**What is needed:** Quote the records that follow in full, leaving the pictures out.

+ + + +

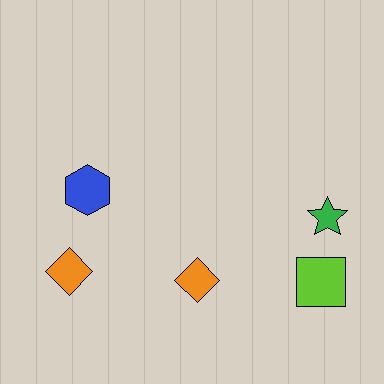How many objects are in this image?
There are 5 objects.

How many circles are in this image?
There are no circles.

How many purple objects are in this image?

+ + + +

**Reply to the exercise:**
How many objects are in this image?
There are 5 objects.

How many circles are in this image?
There are no circles.

How many purple objects are in this image?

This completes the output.